_The exercise_.
Would you repeat the listing exactly but omit every picture?

Entries from a figure question set
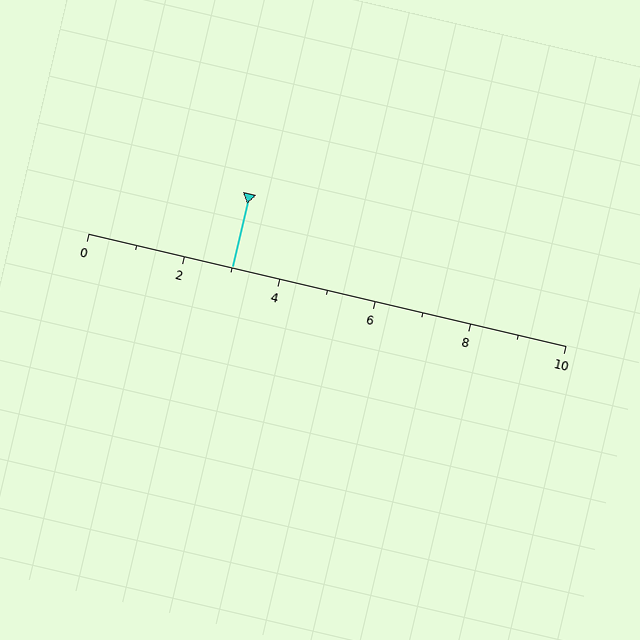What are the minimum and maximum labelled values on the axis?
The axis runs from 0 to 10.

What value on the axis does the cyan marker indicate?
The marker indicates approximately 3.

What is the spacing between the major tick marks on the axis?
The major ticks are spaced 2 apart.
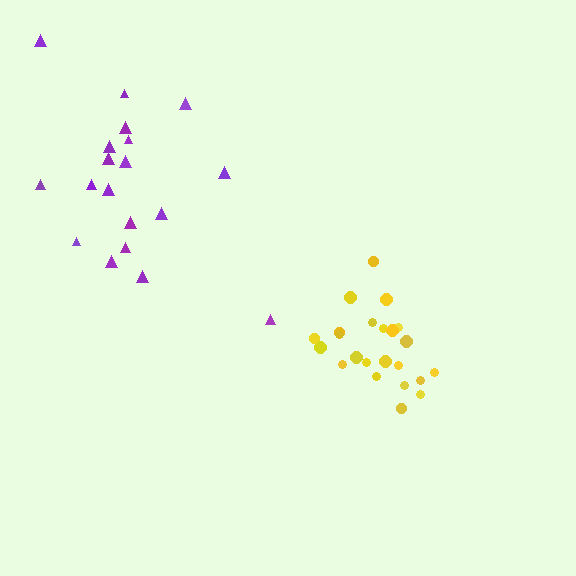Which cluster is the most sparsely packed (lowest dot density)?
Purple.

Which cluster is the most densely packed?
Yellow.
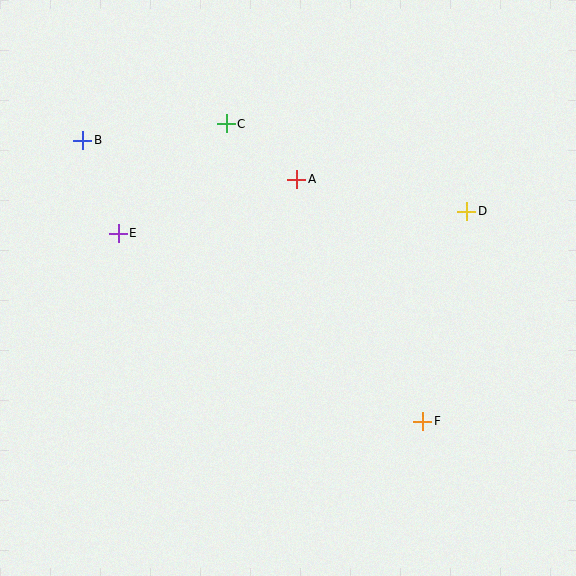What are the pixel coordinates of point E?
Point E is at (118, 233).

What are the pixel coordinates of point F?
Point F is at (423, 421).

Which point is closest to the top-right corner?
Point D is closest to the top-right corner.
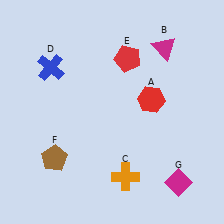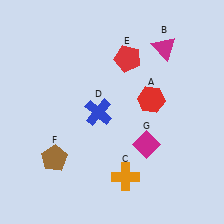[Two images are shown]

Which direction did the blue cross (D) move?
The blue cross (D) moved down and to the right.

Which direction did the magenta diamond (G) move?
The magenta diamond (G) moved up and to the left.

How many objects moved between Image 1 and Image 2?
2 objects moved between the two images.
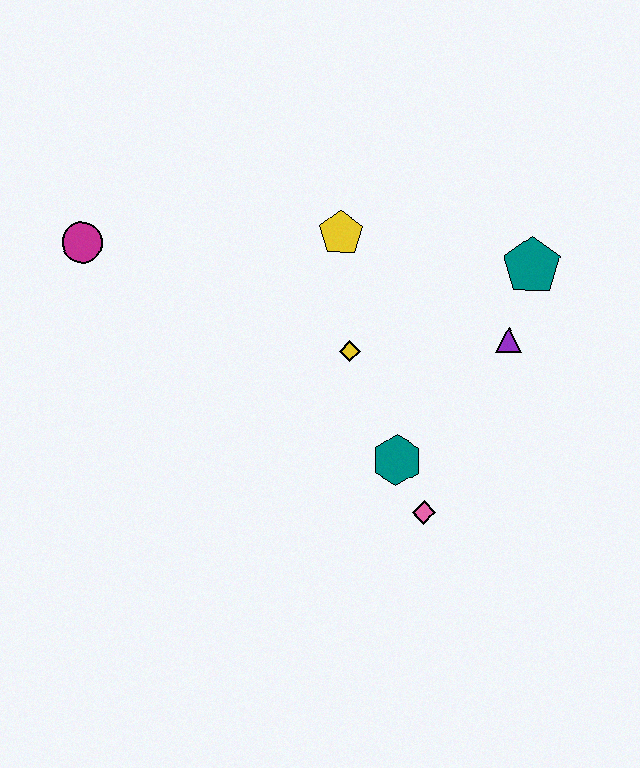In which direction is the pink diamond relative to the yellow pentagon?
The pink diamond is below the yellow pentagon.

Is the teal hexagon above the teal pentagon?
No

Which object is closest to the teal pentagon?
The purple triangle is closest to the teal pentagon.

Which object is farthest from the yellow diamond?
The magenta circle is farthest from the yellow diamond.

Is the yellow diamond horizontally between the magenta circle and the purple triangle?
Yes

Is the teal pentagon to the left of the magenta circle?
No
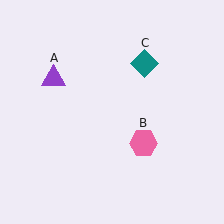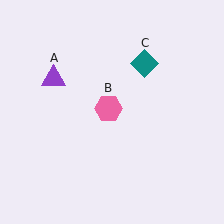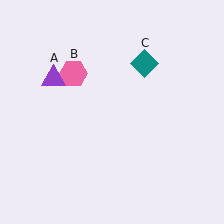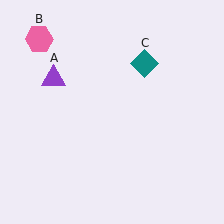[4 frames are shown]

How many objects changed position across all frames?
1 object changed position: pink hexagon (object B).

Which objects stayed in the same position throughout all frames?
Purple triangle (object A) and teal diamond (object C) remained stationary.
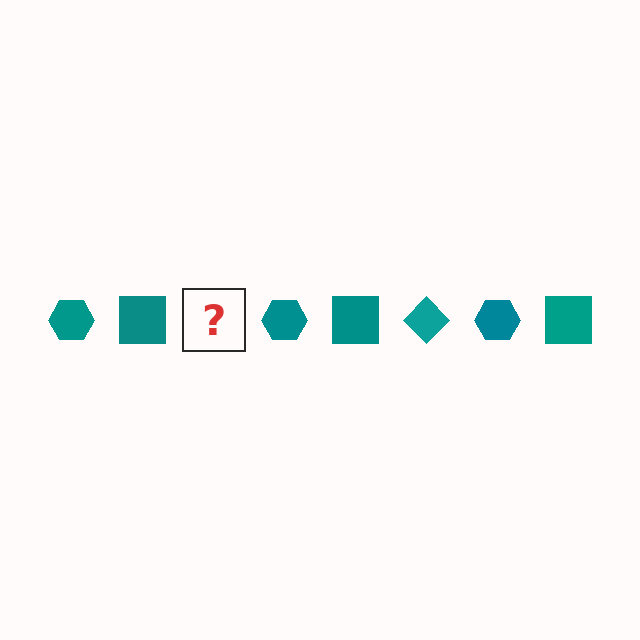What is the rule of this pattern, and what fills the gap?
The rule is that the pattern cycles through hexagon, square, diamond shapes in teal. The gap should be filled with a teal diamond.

_Completed exercise_.
What are the minimum and maximum labelled values on the axis?
The axis runs from 0 to 10.

What value on the axis does the cyan marker indicate?
The marker indicates approximately 3.

What is the spacing between the major tick marks on the axis?
The major ticks are spaced 2 apart.
Which cluster is the most sparsely packed (lowest dot density)?
Purple.

Which cluster is the most densely packed?
Yellow.
What are the pixel coordinates of point E?
Point E is at (118, 233).

What are the pixel coordinates of point F?
Point F is at (423, 421).

Which point is closest to the top-right corner?
Point D is closest to the top-right corner.
[Two images are shown]

Which direction did the blue cross (D) move?
The blue cross (D) moved down and to the right.

Which direction did the magenta diamond (G) move?
The magenta diamond (G) moved up and to the left.

How many objects moved between Image 1 and Image 2?
2 objects moved between the two images.
In which direction is the pink diamond relative to the yellow pentagon?
The pink diamond is below the yellow pentagon.

Is the teal hexagon above the teal pentagon?
No

Which object is closest to the teal pentagon?
The purple triangle is closest to the teal pentagon.

Which object is farthest from the yellow diamond?
The magenta circle is farthest from the yellow diamond.

Is the yellow diamond horizontally between the magenta circle and the purple triangle?
Yes

Is the teal pentagon to the left of the magenta circle?
No
[4 frames are shown]

How many objects changed position across all frames?
1 object changed position: pink hexagon (object B).

Which objects stayed in the same position throughout all frames?
Purple triangle (object A) and teal diamond (object C) remained stationary.
What is the rule of this pattern, and what fills the gap?
The rule is that the pattern cycles through hexagon, square, diamond shapes in teal. The gap should be filled with a teal diamond.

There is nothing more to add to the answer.